> Stated problem
Include the line containing "What small shapes is it made of?" and every line after it up to the end of the material below; reproduce them exactly and drop the pictures.

> Provided entries
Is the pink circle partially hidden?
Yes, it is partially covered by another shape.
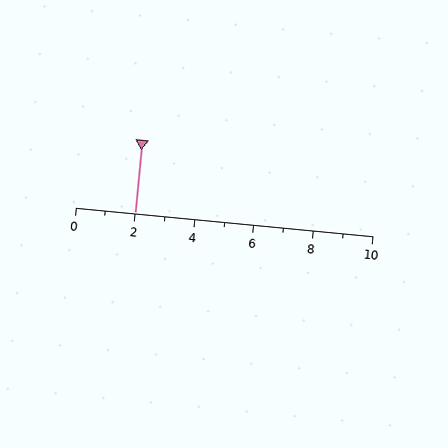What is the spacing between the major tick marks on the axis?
The major ticks are spaced 2 apart.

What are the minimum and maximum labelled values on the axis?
The axis runs from 0 to 10.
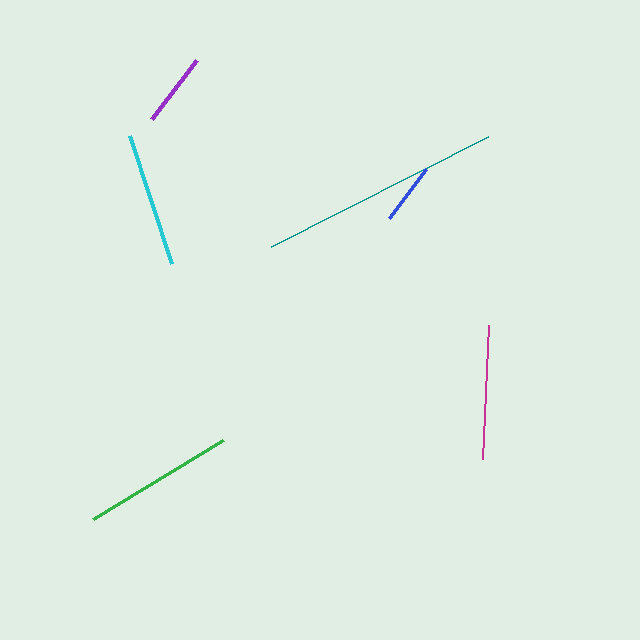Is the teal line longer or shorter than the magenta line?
The teal line is longer than the magenta line.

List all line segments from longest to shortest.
From longest to shortest: teal, green, cyan and magenta (about equal), purple, blue.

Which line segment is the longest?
The teal line is the longest at approximately 244 pixels.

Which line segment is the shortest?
The blue line is the shortest at approximately 61 pixels.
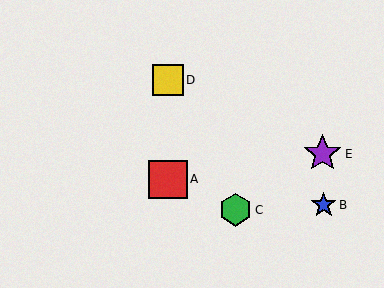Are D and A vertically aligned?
Yes, both are at x≈168.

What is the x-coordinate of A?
Object A is at x≈168.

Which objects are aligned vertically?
Objects A, D are aligned vertically.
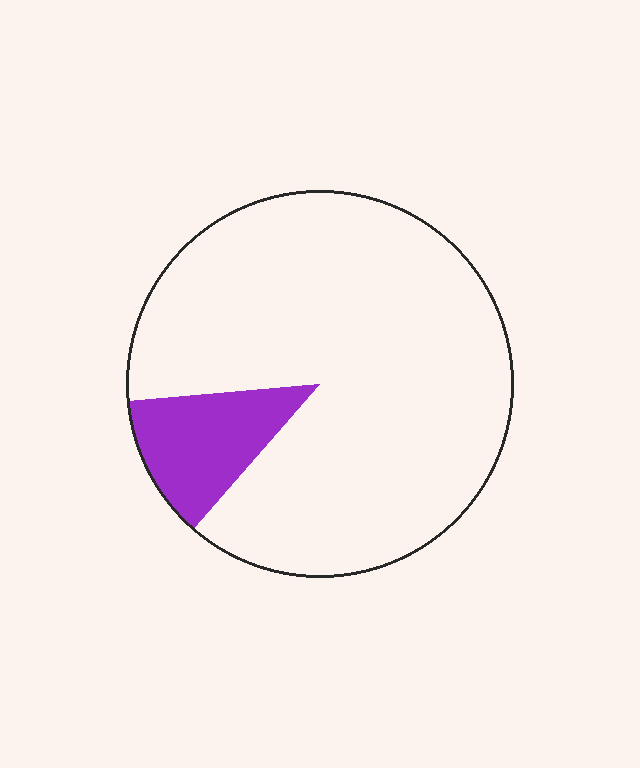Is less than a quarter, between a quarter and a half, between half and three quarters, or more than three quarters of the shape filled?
Less than a quarter.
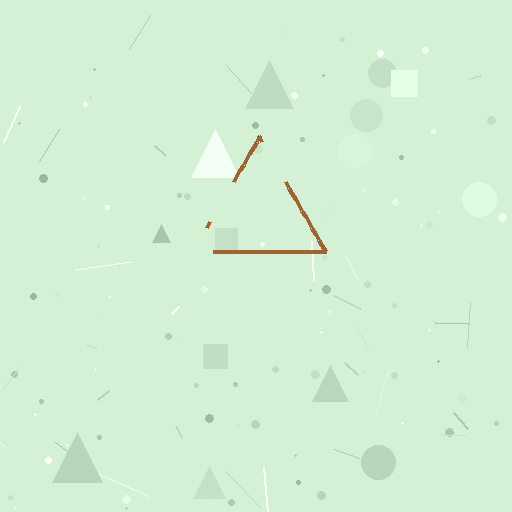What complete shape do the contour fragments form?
The contour fragments form a triangle.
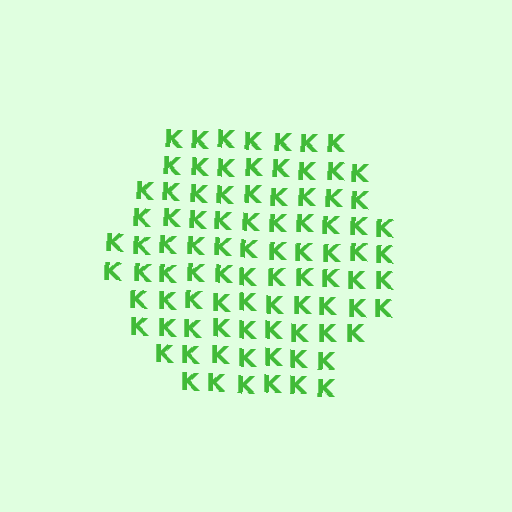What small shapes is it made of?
It is made of small letter K's.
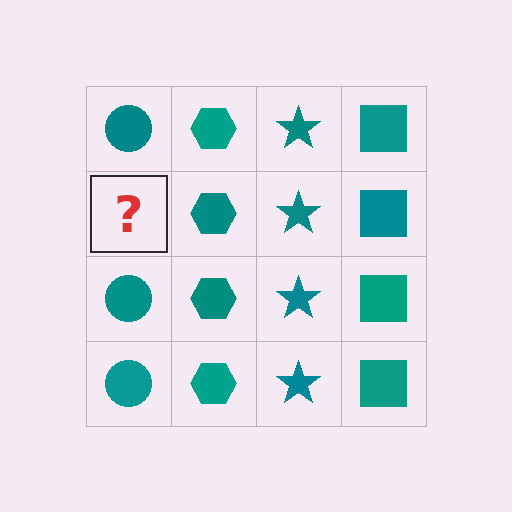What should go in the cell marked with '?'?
The missing cell should contain a teal circle.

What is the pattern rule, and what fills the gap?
The rule is that each column has a consistent shape. The gap should be filled with a teal circle.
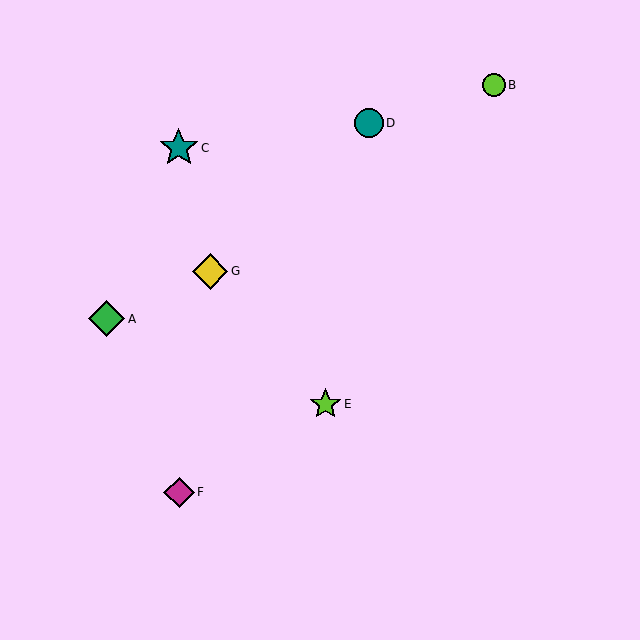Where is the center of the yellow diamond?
The center of the yellow diamond is at (210, 271).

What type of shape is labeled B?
Shape B is a lime circle.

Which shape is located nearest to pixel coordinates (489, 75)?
The lime circle (labeled B) at (494, 85) is nearest to that location.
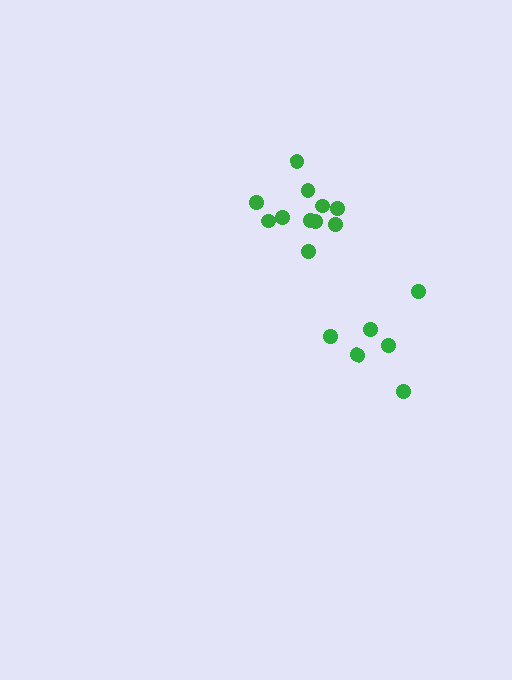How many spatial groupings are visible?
There are 2 spatial groupings.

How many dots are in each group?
Group 1: 6 dots, Group 2: 11 dots (17 total).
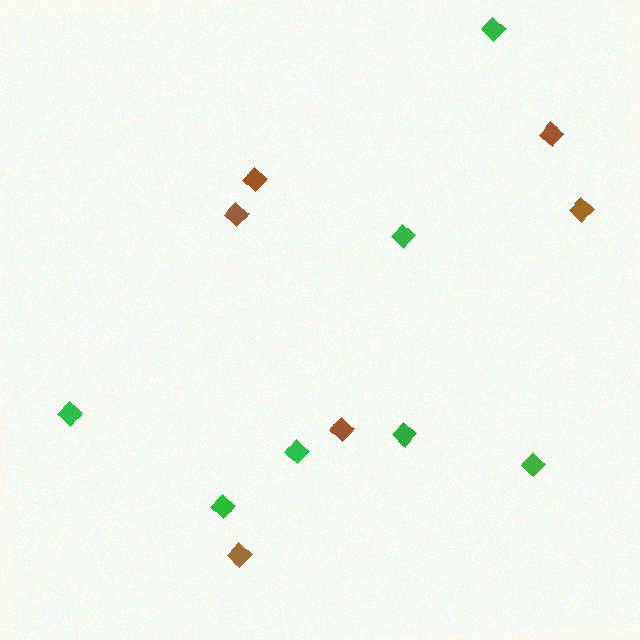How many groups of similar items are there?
There are 2 groups: one group of green diamonds (7) and one group of brown diamonds (6).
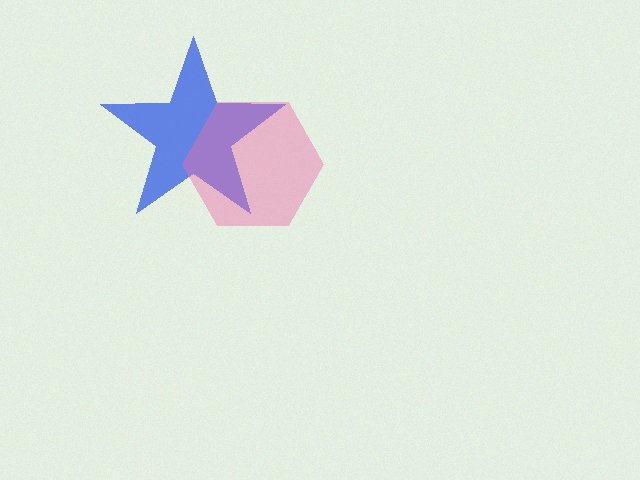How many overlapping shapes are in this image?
There are 2 overlapping shapes in the image.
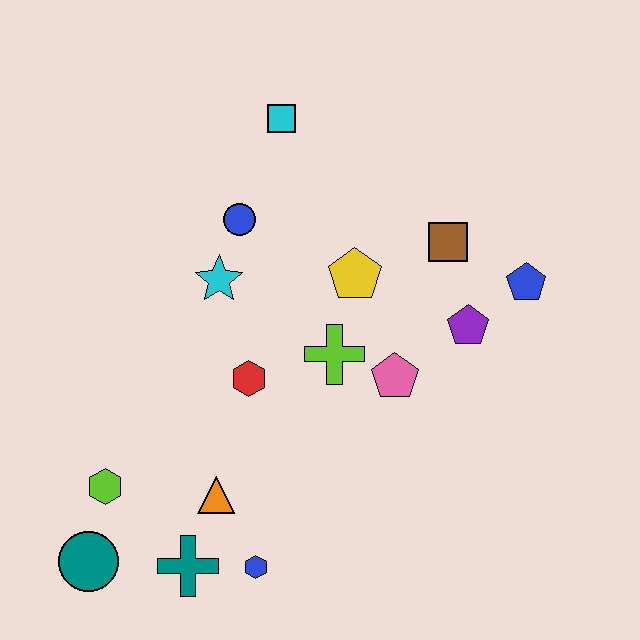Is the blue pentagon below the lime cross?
No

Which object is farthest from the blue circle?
The teal circle is farthest from the blue circle.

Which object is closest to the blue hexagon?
The teal cross is closest to the blue hexagon.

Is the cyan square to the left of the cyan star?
No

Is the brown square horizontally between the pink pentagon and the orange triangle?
No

> Correct response
What small shapes is it made of?
It is made of small letter K's.
What should go in the cell marked with '?'?
The missing cell should contain a teal circle.

What is the pattern rule, and what fills the gap?
The rule is that each column has a consistent shape. The gap should be filled with a teal circle.
Where is the center of the yellow diamond?
The center of the yellow diamond is at (210, 271).

What type of shape is labeled B?
Shape B is a lime circle.

Which shape is located nearest to pixel coordinates (489, 75)?
The lime circle (labeled B) at (494, 85) is nearest to that location.
How many spatial groupings are visible?
There are 2 spatial groupings.

How many dots are in each group?
Group 1: 6 dots, Group 2: 11 dots (17 total).
How many groups of similar items are there?
There are 2 groups: one group of green diamonds (7) and one group of brown diamonds (6).
How many overlapping shapes are in this image?
There are 2 overlapping shapes in the image.
Is the blue pentagon below the lime cross?
No

Which object is farthest from the blue circle?
The teal circle is farthest from the blue circle.

Which object is closest to the blue hexagon?
The teal cross is closest to the blue hexagon.

Is the cyan square to the left of the cyan star?
No

Is the brown square horizontally between the pink pentagon and the orange triangle?
No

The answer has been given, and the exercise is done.